PROBLEM STATEMENT
Could you please retype the records exactly, minus their pictures?

MATERIAL FOR THIS EXERCISE
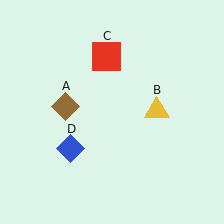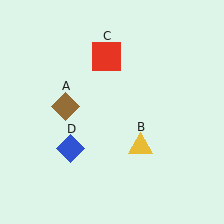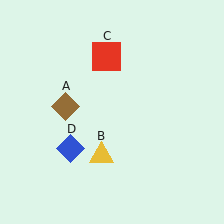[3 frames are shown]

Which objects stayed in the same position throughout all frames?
Brown diamond (object A) and red square (object C) and blue diamond (object D) remained stationary.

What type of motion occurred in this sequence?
The yellow triangle (object B) rotated clockwise around the center of the scene.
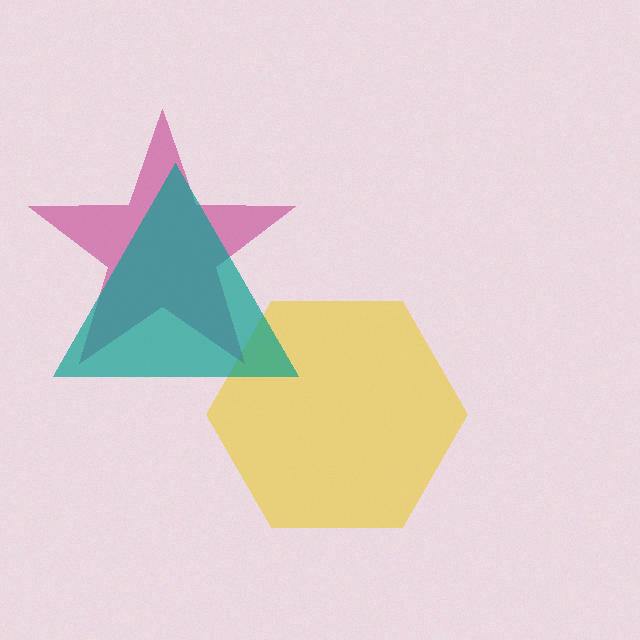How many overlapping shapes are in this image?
There are 3 overlapping shapes in the image.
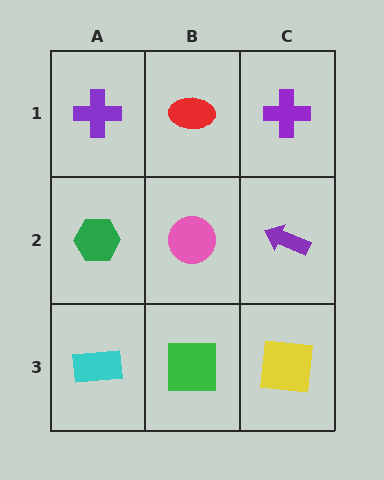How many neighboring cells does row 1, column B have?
3.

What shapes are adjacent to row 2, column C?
A purple cross (row 1, column C), a yellow square (row 3, column C), a pink circle (row 2, column B).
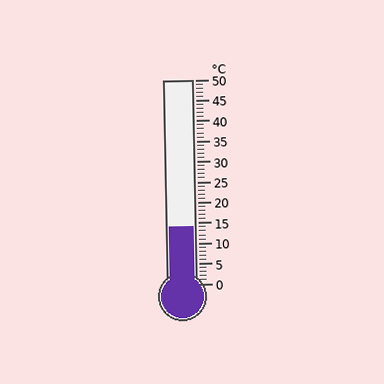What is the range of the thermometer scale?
The thermometer scale ranges from 0°C to 50°C.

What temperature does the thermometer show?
The thermometer shows approximately 14°C.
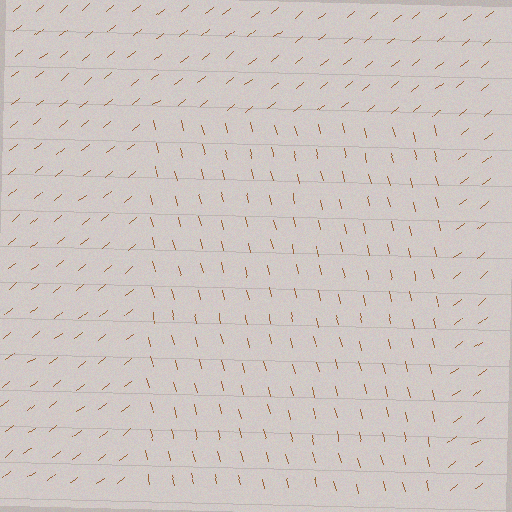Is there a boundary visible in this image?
Yes, there is a texture boundary formed by a change in line orientation.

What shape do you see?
I see a rectangle.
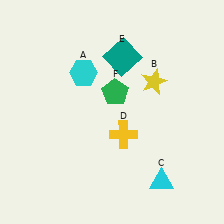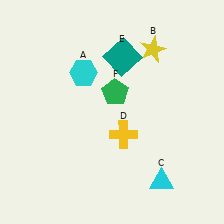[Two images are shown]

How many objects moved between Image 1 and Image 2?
1 object moved between the two images.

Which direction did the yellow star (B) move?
The yellow star (B) moved up.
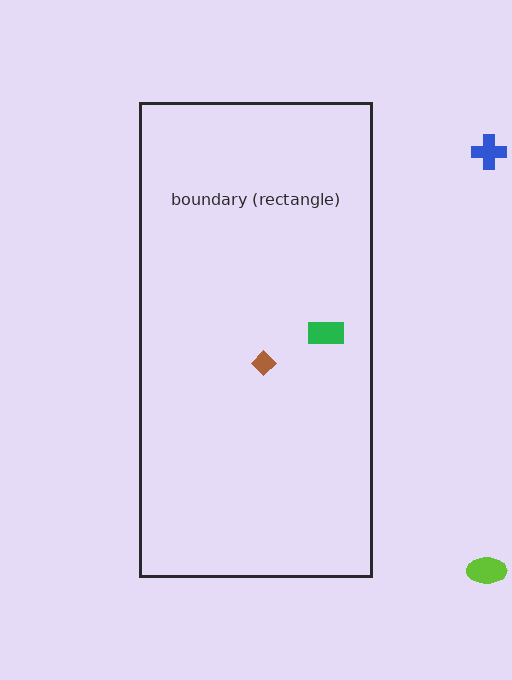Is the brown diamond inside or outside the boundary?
Inside.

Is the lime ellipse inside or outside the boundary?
Outside.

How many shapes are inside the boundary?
2 inside, 2 outside.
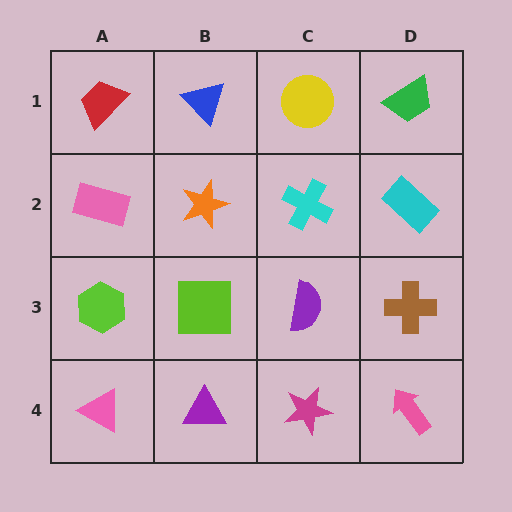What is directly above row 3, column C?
A cyan cross.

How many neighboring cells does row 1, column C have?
3.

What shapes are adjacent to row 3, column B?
An orange star (row 2, column B), a purple triangle (row 4, column B), a lime hexagon (row 3, column A), a purple semicircle (row 3, column C).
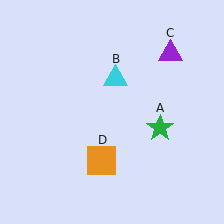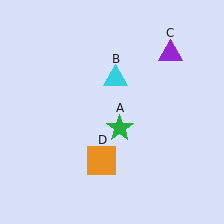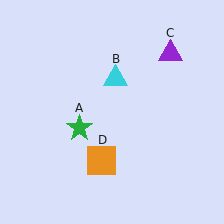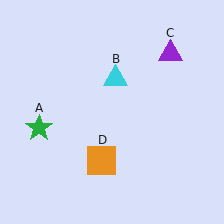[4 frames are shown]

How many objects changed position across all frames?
1 object changed position: green star (object A).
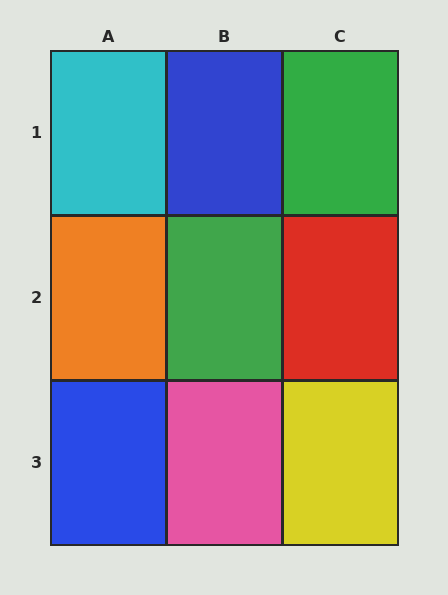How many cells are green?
2 cells are green.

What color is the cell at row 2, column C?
Red.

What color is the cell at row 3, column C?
Yellow.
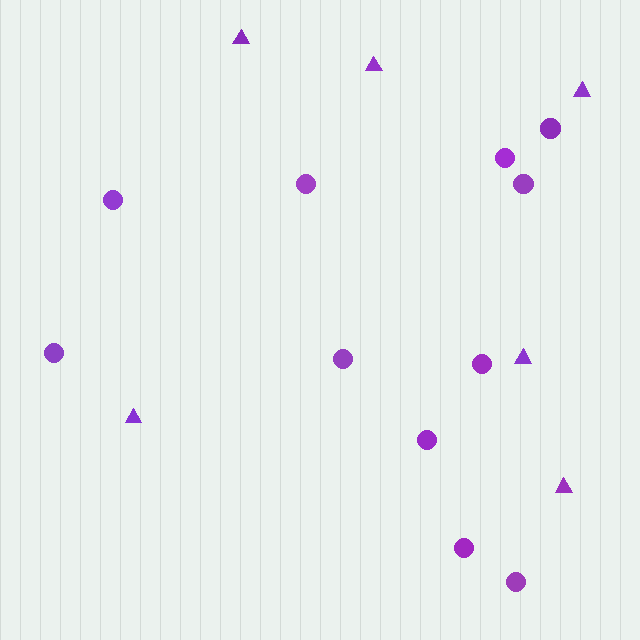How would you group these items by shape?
There are 2 groups: one group of circles (11) and one group of triangles (6).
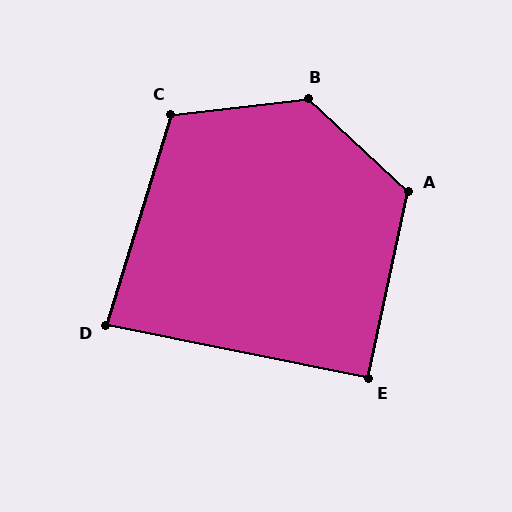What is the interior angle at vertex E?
Approximately 91 degrees (obtuse, close to a right angle).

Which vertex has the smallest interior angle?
D, at approximately 84 degrees.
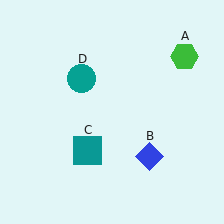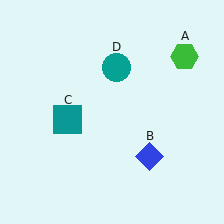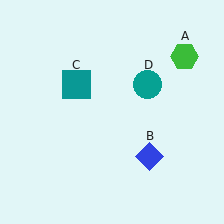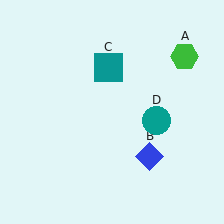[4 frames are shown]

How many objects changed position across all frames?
2 objects changed position: teal square (object C), teal circle (object D).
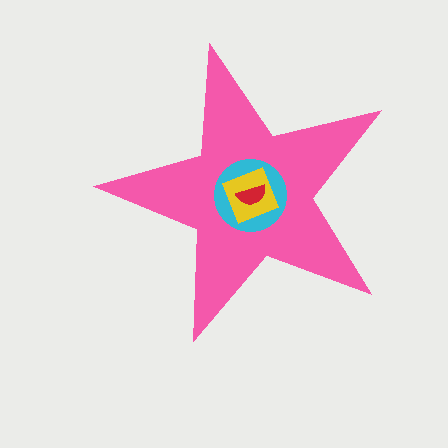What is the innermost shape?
The red semicircle.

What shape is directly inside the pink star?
The cyan circle.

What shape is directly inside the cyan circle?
The yellow diamond.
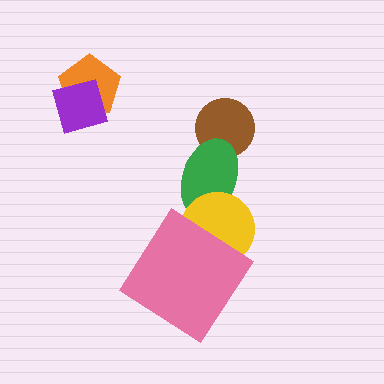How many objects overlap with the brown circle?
1 object overlaps with the brown circle.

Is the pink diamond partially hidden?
No, no other shape covers it.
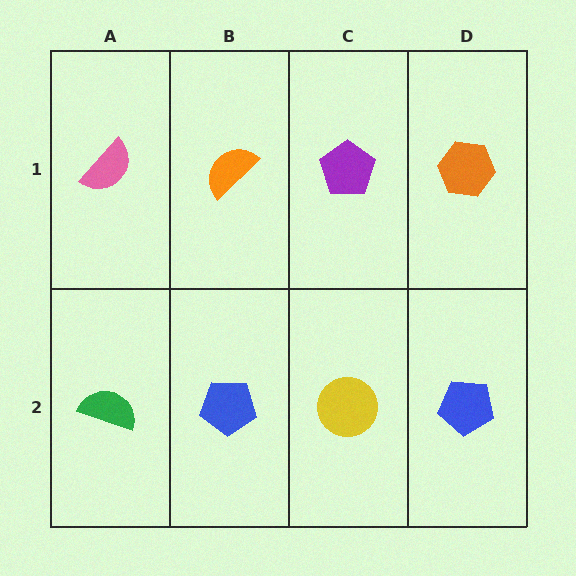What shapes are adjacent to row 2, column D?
An orange hexagon (row 1, column D), a yellow circle (row 2, column C).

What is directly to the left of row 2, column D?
A yellow circle.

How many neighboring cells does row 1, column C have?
3.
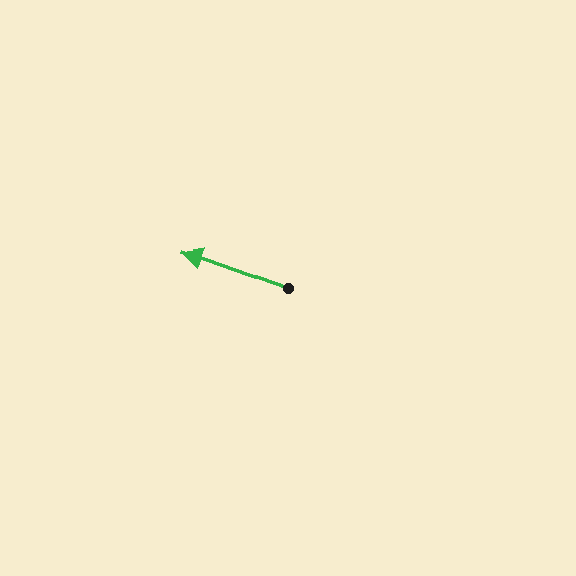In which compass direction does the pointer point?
West.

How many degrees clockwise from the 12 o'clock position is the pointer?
Approximately 290 degrees.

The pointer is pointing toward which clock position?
Roughly 10 o'clock.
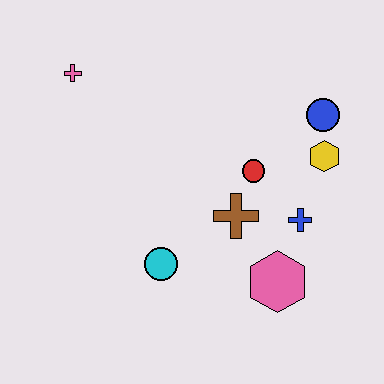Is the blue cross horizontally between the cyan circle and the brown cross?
No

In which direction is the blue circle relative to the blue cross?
The blue circle is above the blue cross.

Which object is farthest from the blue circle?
The pink cross is farthest from the blue circle.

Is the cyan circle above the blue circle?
No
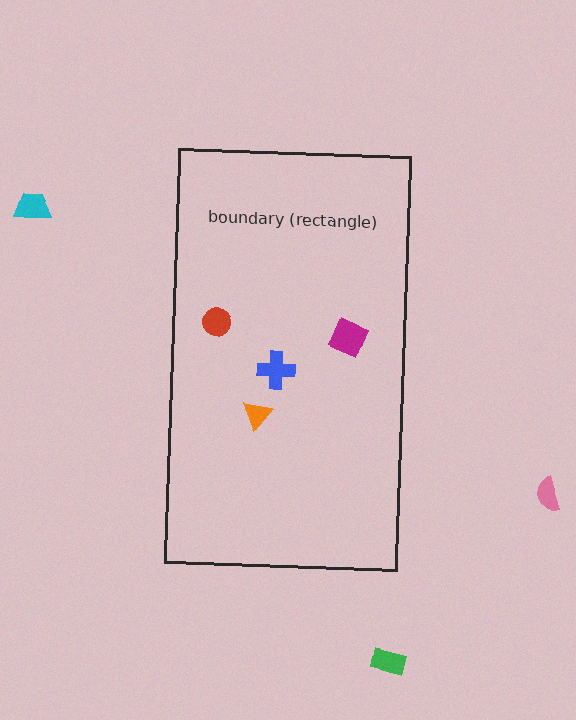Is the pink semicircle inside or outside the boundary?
Outside.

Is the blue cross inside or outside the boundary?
Inside.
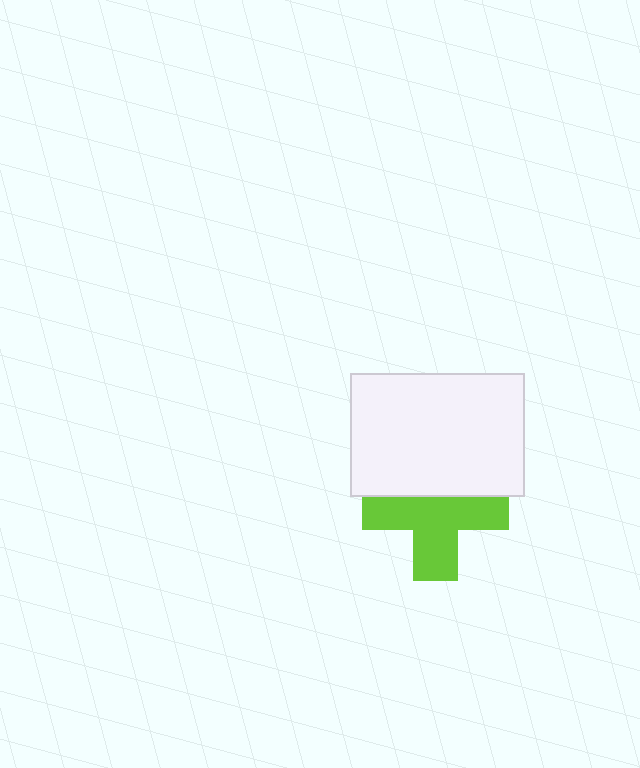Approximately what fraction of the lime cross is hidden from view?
Roughly 36% of the lime cross is hidden behind the white rectangle.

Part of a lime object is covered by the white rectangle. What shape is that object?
It is a cross.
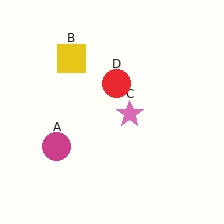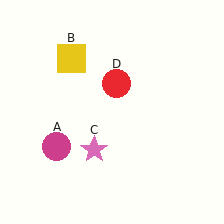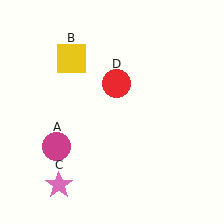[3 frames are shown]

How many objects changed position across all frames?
1 object changed position: pink star (object C).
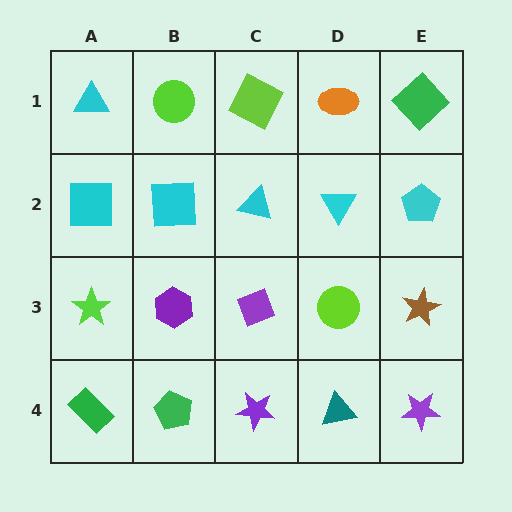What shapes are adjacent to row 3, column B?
A cyan square (row 2, column B), a green pentagon (row 4, column B), a lime star (row 3, column A), a purple diamond (row 3, column C).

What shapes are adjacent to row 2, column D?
An orange ellipse (row 1, column D), a lime circle (row 3, column D), a cyan triangle (row 2, column C), a cyan pentagon (row 2, column E).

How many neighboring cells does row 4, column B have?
3.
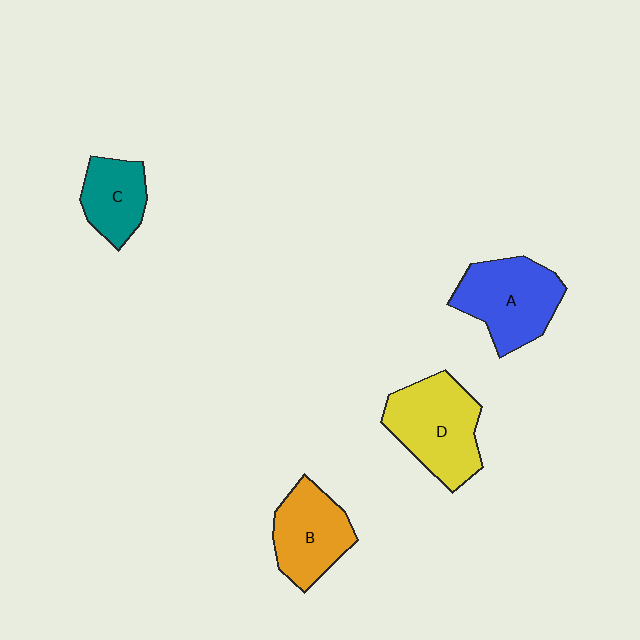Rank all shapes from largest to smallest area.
From largest to smallest: D (yellow), A (blue), B (orange), C (teal).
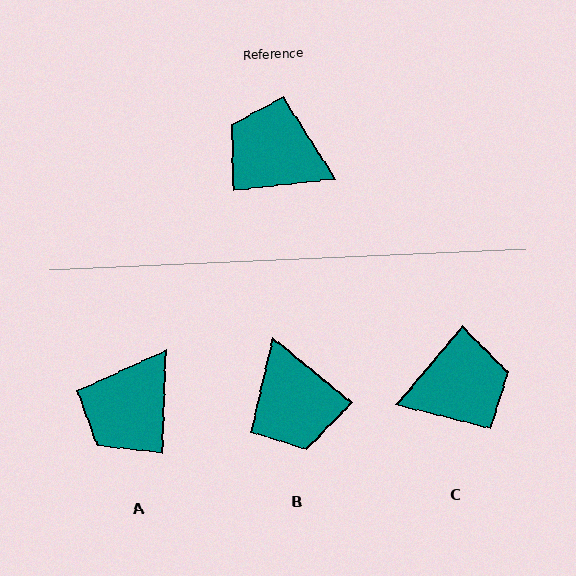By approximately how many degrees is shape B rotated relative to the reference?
Approximately 134 degrees counter-clockwise.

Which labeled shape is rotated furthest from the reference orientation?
C, about 137 degrees away.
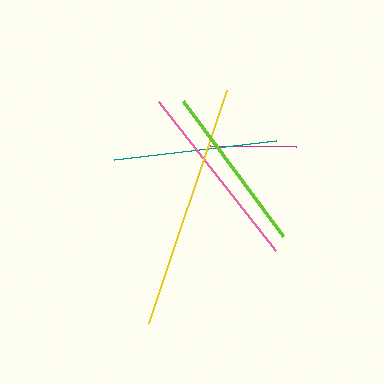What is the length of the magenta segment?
The magenta segment is approximately 86 pixels long.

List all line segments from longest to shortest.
From longest to shortest: yellow, pink, lime and teal (about equal), magenta.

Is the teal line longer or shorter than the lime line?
The lime and teal lines are approximately the same length (about 168 and 163 pixels).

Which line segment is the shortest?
The magenta line is the shortest at approximately 86 pixels.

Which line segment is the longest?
The yellow line is the longest at approximately 246 pixels.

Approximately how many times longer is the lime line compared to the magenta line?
The lime line is approximately 2.0 times the length of the magenta line.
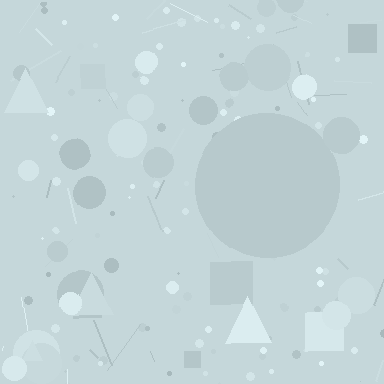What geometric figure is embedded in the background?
A circle is embedded in the background.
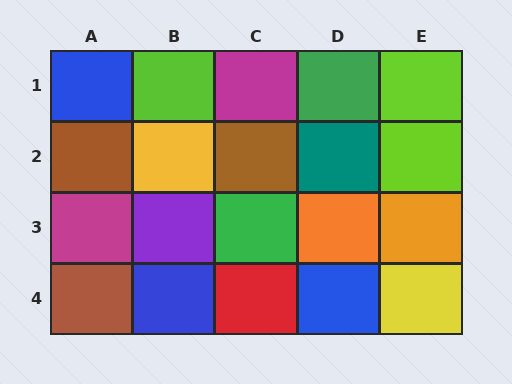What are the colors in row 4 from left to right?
Brown, blue, red, blue, yellow.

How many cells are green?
2 cells are green.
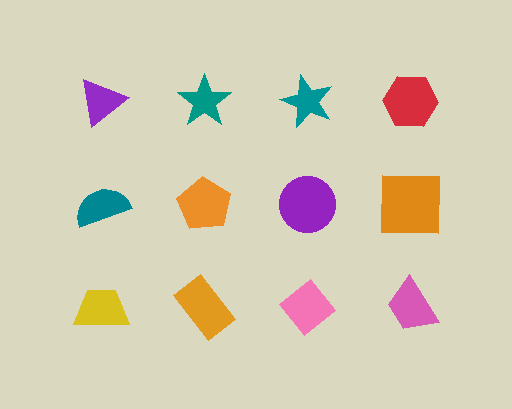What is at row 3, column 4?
A pink trapezoid.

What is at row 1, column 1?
A purple triangle.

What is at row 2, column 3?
A purple circle.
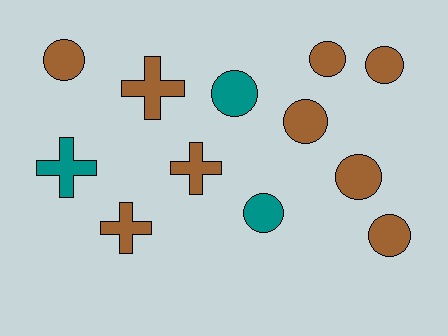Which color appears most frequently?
Brown, with 9 objects.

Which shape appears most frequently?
Circle, with 8 objects.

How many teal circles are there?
There are 2 teal circles.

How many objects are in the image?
There are 12 objects.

RESULT
[3 frames are shown]

Which objects stayed in the same position throughout all frames?
Brown diamond (object A) and red square (object C) and blue diamond (object D) remained stationary.

What type of motion occurred in this sequence?
The yellow triangle (object B) rotated clockwise around the center of the scene.
How many overlapping shapes are in this image?
There are 3 overlapping shapes in the image.
How many neighboring cells does row 1, column B have?
3.

What shapes are adjacent to row 2, column C?
A purple cross (row 1, column C), a yellow square (row 3, column C), a pink circle (row 2, column B).
What is the range of the thermometer scale?
The thermometer scale ranges from 0°C to 50°C.

What temperature does the thermometer show?
The thermometer shows approximately 14°C.
Is there a boundary visible in this image?
Yes, there is a texture boundary formed by a change in line orientation.

What shape do you see?
I see a rectangle.
[Two images are shown]

How many objects moved between Image 1 and Image 2?
1 object moved between the two images.

Which direction did the yellow star (B) move?
The yellow star (B) moved up.
Is the brown diamond inside or outside the boundary?
Inside.

Is the lime ellipse inside or outside the boundary?
Outside.

How many shapes are inside the boundary?
2 inside, 2 outside.
What is directly above row 3, column C?
A cyan cross.

How many neighboring cells does row 1, column C have?
3.

What shapes are adjacent to row 3, column B?
An orange star (row 2, column B), a purple triangle (row 4, column B), a lime hexagon (row 3, column A), a purple semicircle (row 3, column C).
[4 frames are shown]

How many objects changed position across all frames?
1 object changed position: green star (object A).
How many cells are green?
2 cells are green.

What color is the cell at row 2, column C?
Red.

What color is the cell at row 3, column C?
Yellow.
How would you group these items by shape?
There are 2 groups: one group of circles (11) and one group of triangles (6).
What is the interior angle at vertex E?
Approximately 91 degrees (obtuse, close to a right angle).

Which vertex has the smallest interior angle?
D, at approximately 84 degrees.
[4 frames are shown]

How many objects changed position across all frames?
2 objects changed position: teal square (object C), teal circle (object D).
What is the innermost shape?
The red semicircle.

What shape is directly inside the pink star?
The cyan circle.

What shape is directly inside the cyan circle?
The yellow diamond.
How many objects overlap with the brown circle?
1 object overlaps with the brown circle.

Is the pink diamond partially hidden?
No, no other shape covers it.
What shapes are adjacent to row 2, column D?
An orange hexagon (row 1, column D), a yellow circle (row 2, column C).

What is directly to the left of row 2, column D?
A yellow circle.

How many neighboring cells does row 1, column C have?
3.
In which compass direction does the pointer point?
West.

How many degrees clockwise from the 12 o'clock position is the pointer?
Approximately 290 degrees.

The pointer is pointing toward which clock position?
Roughly 10 o'clock.
Is the blue cross horizontally between the cyan circle and the brown cross?
No

In which direction is the blue circle relative to the blue cross?
The blue circle is above the blue cross.

Which object is farthest from the blue circle?
The pink cross is farthest from the blue circle.

Is the cyan circle above the blue circle?
No
Is the pink semicircle inside or outside the boundary?
Outside.

Is the blue cross inside or outside the boundary?
Inside.
Approximately what fraction of the lime cross is hidden from view?
Roughly 36% of the lime cross is hidden behind the white rectangle.

Part of a lime object is covered by the white rectangle. What shape is that object?
It is a cross.
[3 frames are shown]

How many objects changed position across all frames?
1 object changed position: pink star (object C).
What shapes are adjacent to row 3, column B?
A cyan square (row 2, column B), a green pentagon (row 4, column B), a lime star (row 3, column A), a purple diamond (row 3, column C).

What shapes are adjacent to row 2, column D?
An orange ellipse (row 1, column D), a lime circle (row 3, column D), a cyan triangle (row 2, column C), a cyan pentagon (row 2, column E).

How many neighboring cells does row 4, column B have?
3.
Rank all shapes from largest to smallest area.
From largest to smallest: D (yellow), A (blue), B (orange), C (teal).
By approximately how many degrees is shape B rotated relative to the reference?
Approximately 134 degrees counter-clockwise.

Which labeled shape is rotated furthest from the reference orientation?
C, about 137 degrees away.
What is the length of the magenta segment?
The magenta segment is approximately 86 pixels long.

List all line segments from longest to shortest.
From longest to shortest: yellow, pink, lime and teal (about equal), magenta.

Is the teal line longer or shorter than the lime line?
The lime and teal lines are approximately the same length (about 168 and 163 pixels).

Which line segment is the shortest?
The magenta line is the shortest at approximately 86 pixels.

Which line segment is the longest?
The yellow line is the longest at approximately 246 pixels.

Approximately how many times longer is the lime line compared to the magenta line?
The lime line is approximately 2.0 times the length of the magenta line.
What geometric figure is embedded in the background?
A circle is embedded in the background.
What are the colors in row 4 from left to right?
Brown, blue, red, blue, yellow.

How many cells are green?
2 cells are green.
What is at row 3, column 4?
A pink trapezoid.

What is at row 1, column 1?
A purple triangle.

What is at row 2, column 3?
A purple circle.
Which color appears most frequently?
Brown, with 9 objects.

Which shape appears most frequently?
Circle, with 8 objects.

How many teal circles are there?
There are 2 teal circles.

How many objects are in the image?
There are 12 objects.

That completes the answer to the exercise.